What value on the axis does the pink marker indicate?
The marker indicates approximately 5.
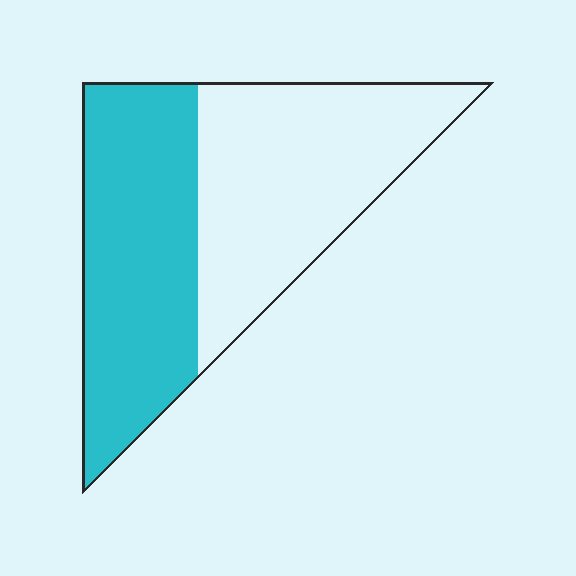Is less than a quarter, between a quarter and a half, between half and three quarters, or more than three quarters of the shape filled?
Between a quarter and a half.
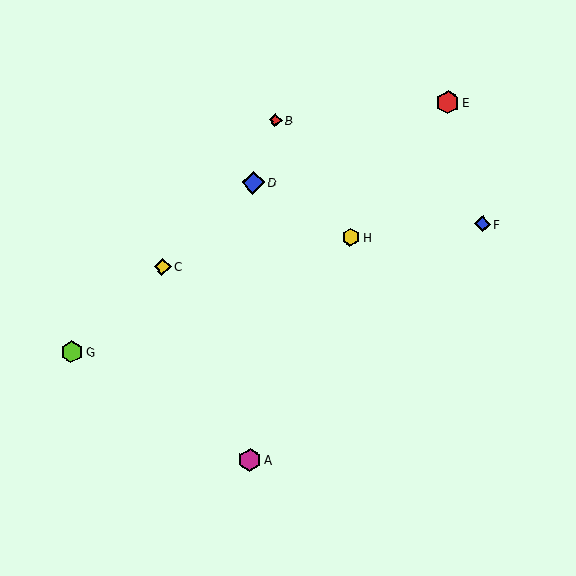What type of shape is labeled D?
Shape D is a blue diamond.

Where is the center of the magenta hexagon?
The center of the magenta hexagon is at (250, 460).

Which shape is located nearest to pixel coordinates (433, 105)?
The red hexagon (labeled E) at (448, 102) is nearest to that location.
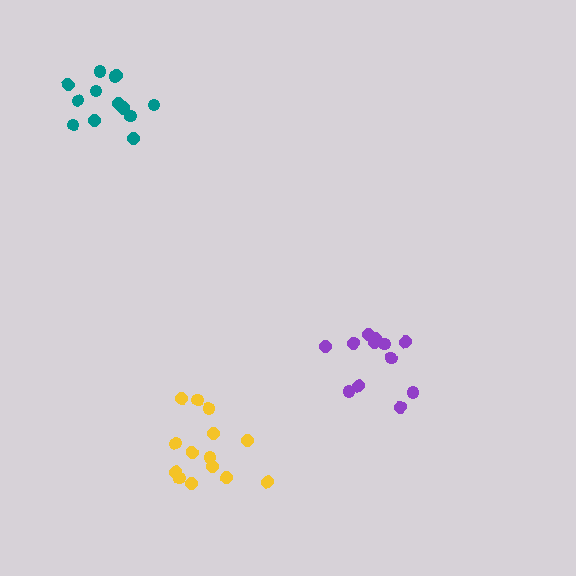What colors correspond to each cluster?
The clusters are colored: teal, purple, yellow.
============================================================
◆ Exercise instructions ◆
Every entry above needs to be retyped exactly; drop the pictures.

◆ Solution below ◆
What value on the axis does the pink marker indicate?
The marker indicates approximately 5.
Is less than a quarter, between a quarter and a half, between half and three quarters, or more than three quarters of the shape filled?
Between a quarter and a half.
What type of shape is labeled D?
Shape D is a blue diamond.

Where is the center of the magenta hexagon?
The center of the magenta hexagon is at (250, 460).

Which shape is located nearest to pixel coordinates (433, 105)?
The red hexagon (labeled E) at (448, 102) is nearest to that location.
What colors correspond to each cluster?
The clusters are colored: teal, purple, yellow.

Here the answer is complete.